Stated goal:
Locate the line containing "How many blue" in the material below. Copy that line and all following lines through the end exactly, omitting any pictures.

Data shown:
— START —
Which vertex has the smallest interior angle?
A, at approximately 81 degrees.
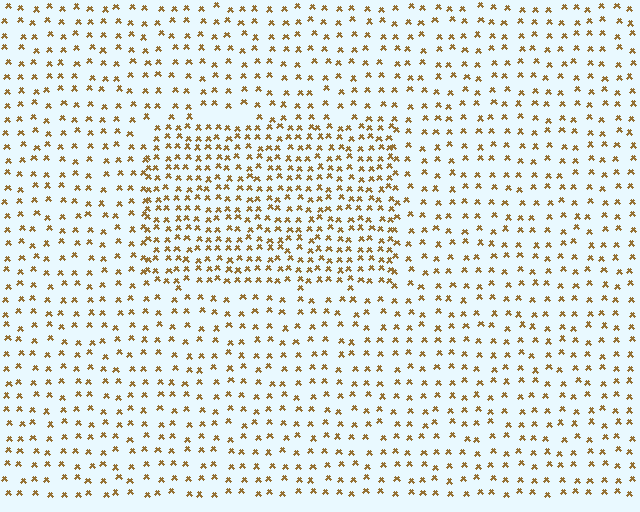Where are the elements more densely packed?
The elements are more densely packed inside the rectangle boundary.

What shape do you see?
I see a rectangle.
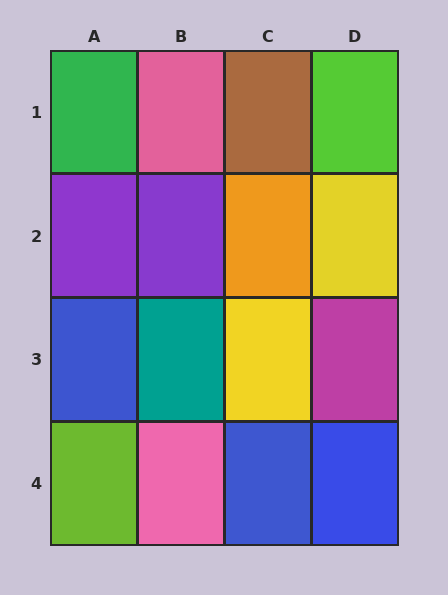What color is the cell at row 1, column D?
Lime.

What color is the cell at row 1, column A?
Green.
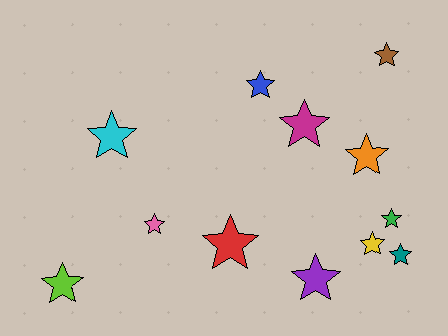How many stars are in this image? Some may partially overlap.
There are 12 stars.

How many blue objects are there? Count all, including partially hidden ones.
There is 1 blue object.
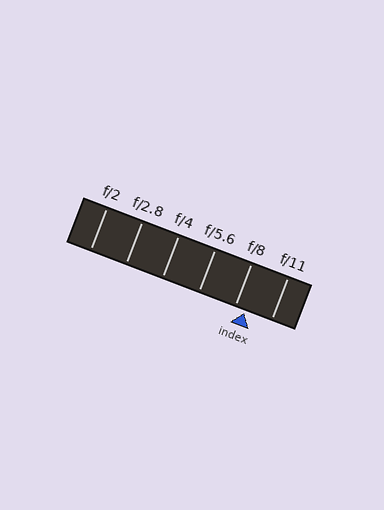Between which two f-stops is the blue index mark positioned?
The index mark is between f/8 and f/11.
— END —
Response to the exercise:
How many blue objects are there? Count all, including partially hidden ones.
There is 1 blue object.
Between which two f-stops is the blue index mark positioned?
The index mark is between f/8 and f/11.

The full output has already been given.